Aim of the task – Leave the pictures out. Return all other data exactly.

Dataset records –
# # # #

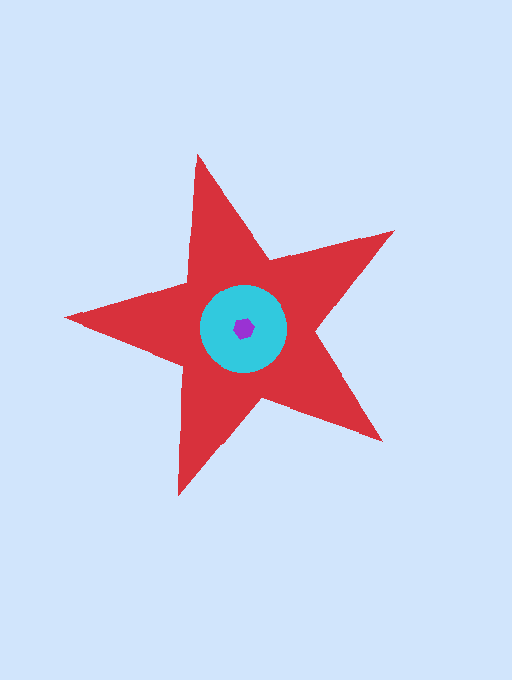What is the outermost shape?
The red star.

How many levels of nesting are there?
3.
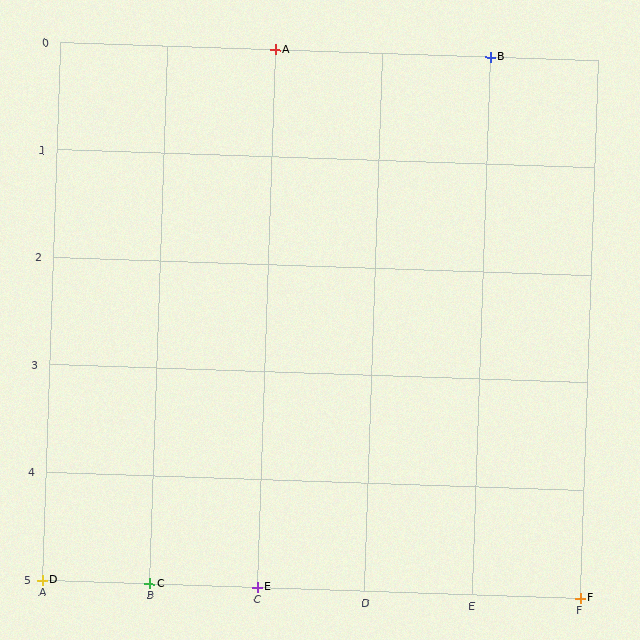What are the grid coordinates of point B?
Point B is at grid coordinates (E, 0).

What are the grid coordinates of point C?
Point C is at grid coordinates (B, 5).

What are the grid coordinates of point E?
Point E is at grid coordinates (C, 5).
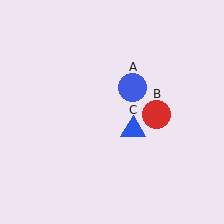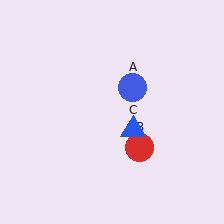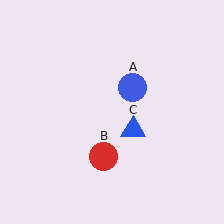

# # # #

Output of the task –
What is the outermost shape?
The red star.

How many levels of nesting are there?
3.
What are the grid coordinates of point B?
Point B is at grid coordinates (E, 0).

What are the grid coordinates of point C?
Point C is at grid coordinates (B, 5).

What are the grid coordinates of point E?
Point E is at grid coordinates (C, 5).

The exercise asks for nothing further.